▸ **EXERCISE GOAL**
Copy out word for word the stretch of data below from its first line through the line containing "xmin=467 ymin=247 xmax=497 ymax=265".

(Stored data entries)
______

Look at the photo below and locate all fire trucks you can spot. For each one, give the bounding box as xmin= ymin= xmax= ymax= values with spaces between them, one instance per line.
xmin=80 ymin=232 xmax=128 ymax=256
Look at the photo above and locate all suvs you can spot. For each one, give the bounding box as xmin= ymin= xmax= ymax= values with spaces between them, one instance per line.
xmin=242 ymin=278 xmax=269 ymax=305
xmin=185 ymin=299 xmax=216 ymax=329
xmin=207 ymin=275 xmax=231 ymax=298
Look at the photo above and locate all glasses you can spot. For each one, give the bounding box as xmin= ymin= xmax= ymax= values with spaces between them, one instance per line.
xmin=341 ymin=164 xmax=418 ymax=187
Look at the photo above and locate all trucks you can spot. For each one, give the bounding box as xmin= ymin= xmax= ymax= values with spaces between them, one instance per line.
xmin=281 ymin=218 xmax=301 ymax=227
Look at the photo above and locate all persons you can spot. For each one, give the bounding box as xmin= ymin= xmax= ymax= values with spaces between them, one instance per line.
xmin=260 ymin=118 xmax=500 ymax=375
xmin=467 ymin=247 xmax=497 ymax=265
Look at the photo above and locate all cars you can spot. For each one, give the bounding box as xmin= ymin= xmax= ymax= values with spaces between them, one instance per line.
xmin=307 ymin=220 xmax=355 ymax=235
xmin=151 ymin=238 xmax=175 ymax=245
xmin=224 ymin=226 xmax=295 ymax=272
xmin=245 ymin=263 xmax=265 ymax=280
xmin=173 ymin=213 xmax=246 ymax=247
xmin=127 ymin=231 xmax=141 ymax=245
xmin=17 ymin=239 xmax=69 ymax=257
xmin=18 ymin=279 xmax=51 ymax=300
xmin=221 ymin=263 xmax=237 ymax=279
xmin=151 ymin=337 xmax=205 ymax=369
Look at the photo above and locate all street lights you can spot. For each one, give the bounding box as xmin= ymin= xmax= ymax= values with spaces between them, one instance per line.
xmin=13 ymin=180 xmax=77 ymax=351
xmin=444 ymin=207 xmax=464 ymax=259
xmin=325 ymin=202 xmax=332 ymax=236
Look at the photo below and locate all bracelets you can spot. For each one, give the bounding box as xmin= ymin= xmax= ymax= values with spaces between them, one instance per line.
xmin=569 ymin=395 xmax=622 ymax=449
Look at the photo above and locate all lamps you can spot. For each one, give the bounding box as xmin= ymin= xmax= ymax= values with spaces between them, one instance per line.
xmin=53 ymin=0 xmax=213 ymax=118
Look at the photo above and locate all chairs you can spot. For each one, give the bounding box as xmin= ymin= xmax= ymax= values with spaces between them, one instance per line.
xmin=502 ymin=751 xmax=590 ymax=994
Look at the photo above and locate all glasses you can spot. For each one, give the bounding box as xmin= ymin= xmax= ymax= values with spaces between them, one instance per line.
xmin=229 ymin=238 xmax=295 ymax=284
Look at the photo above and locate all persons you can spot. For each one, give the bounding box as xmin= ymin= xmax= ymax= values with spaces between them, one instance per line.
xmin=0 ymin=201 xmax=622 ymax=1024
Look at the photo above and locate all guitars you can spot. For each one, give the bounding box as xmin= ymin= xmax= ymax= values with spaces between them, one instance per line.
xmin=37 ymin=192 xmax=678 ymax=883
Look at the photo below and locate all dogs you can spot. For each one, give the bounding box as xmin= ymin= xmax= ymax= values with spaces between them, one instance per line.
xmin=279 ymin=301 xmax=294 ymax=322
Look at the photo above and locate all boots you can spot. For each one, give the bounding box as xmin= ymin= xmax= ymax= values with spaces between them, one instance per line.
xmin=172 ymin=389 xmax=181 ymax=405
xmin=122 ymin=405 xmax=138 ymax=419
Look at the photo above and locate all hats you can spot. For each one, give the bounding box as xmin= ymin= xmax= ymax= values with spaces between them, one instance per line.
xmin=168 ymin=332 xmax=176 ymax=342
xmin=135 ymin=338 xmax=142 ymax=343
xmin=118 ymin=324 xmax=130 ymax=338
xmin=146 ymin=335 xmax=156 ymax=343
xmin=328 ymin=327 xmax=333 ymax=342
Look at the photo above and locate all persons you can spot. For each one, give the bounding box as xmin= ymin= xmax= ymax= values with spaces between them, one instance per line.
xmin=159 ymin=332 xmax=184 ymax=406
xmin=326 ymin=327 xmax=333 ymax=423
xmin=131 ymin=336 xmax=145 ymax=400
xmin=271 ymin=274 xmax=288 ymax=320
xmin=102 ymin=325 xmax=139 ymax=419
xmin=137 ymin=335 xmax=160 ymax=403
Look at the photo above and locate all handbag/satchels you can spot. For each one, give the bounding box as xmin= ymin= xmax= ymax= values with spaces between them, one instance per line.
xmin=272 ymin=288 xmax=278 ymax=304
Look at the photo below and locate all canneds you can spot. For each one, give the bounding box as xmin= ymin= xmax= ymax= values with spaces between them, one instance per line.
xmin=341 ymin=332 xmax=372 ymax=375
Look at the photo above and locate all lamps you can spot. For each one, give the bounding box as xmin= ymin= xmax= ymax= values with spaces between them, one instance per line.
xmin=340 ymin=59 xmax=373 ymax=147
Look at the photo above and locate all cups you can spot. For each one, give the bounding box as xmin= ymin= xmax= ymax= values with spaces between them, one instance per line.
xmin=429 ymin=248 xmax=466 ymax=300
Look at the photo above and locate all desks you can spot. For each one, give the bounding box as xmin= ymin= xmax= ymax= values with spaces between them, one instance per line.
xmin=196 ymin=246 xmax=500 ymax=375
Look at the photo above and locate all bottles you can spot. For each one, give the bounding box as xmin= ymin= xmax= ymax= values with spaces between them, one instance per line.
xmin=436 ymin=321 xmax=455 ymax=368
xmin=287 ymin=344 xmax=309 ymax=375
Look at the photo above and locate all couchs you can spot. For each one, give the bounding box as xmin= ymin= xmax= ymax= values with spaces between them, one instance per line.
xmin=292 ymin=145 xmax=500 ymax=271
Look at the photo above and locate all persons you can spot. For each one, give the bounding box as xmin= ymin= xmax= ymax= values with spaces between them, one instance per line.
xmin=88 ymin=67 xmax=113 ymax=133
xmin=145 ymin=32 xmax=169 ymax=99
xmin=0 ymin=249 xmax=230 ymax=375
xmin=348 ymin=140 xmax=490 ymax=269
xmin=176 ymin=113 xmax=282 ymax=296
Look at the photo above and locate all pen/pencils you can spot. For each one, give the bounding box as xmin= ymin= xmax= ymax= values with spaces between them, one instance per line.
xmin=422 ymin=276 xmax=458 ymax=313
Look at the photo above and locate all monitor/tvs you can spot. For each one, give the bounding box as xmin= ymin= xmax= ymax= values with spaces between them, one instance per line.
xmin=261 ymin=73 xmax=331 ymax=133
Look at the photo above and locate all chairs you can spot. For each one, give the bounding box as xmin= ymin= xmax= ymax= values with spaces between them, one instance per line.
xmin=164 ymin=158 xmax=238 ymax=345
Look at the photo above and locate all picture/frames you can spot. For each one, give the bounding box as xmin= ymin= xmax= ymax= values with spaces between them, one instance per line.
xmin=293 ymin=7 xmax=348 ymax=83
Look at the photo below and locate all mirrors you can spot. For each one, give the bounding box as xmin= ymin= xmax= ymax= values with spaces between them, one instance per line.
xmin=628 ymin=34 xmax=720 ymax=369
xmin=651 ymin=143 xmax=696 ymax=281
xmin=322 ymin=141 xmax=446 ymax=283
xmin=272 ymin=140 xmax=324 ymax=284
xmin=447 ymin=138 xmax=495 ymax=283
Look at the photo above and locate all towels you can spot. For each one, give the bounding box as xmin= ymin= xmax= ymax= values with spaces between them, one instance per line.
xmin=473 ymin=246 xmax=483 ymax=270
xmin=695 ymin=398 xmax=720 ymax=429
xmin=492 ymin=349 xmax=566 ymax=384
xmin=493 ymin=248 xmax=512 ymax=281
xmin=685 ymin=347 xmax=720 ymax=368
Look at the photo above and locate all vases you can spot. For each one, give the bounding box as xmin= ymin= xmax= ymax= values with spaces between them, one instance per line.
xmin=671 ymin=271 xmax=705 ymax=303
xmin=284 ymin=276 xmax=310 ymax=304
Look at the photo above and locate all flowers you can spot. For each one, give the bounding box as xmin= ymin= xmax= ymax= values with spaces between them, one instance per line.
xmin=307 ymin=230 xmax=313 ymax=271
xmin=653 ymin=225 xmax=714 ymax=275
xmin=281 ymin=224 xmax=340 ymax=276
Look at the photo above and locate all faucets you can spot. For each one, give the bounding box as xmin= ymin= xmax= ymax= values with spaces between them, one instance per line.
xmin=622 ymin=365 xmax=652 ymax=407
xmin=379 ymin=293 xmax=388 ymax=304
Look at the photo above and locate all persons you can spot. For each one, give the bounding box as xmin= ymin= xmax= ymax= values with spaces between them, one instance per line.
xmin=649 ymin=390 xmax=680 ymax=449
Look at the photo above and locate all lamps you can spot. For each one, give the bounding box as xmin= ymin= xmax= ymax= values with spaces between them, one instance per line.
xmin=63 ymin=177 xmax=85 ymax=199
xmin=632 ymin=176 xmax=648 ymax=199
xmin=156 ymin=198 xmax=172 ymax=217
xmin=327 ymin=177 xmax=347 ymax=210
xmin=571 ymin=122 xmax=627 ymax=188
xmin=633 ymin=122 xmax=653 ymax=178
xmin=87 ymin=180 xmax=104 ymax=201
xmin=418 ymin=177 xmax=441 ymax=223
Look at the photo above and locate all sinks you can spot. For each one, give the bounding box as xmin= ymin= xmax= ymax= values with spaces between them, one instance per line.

______

▸ **RESULT OF THIS EXERCISE**
Look at the photo below and locate all fire trucks you can spot. For each one, give the bounding box as xmin= ymin= xmax= ymax= values with spaces between them, one instance per line.
xmin=80 ymin=232 xmax=128 ymax=256
Look at the photo above and locate all suvs you can spot. For each one, give the bounding box as xmin= ymin= xmax= ymax= values with spaces between them, one instance per line.
xmin=242 ymin=278 xmax=269 ymax=305
xmin=185 ymin=299 xmax=216 ymax=329
xmin=207 ymin=275 xmax=231 ymax=298
Look at the photo above and locate all glasses you can spot. For each one, give the bounding box as xmin= ymin= xmax= ymax= values with spaces between them, one instance per line.
xmin=341 ymin=164 xmax=418 ymax=187
Look at the photo above and locate all trucks you can spot. For each one, give the bounding box as xmin= ymin= xmax= ymax= values with spaces between them, one instance per line.
xmin=281 ymin=218 xmax=301 ymax=227
Look at the photo above and locate all persons you can spot. For each one, give the bounding box as xmin= ymin= xmax= ymax= values with spaces between them, one instance per line.
xmin=260 ymin=118 xmax=500 ymax=375
xmin=467 ymin=247 xmax=497 ymax=265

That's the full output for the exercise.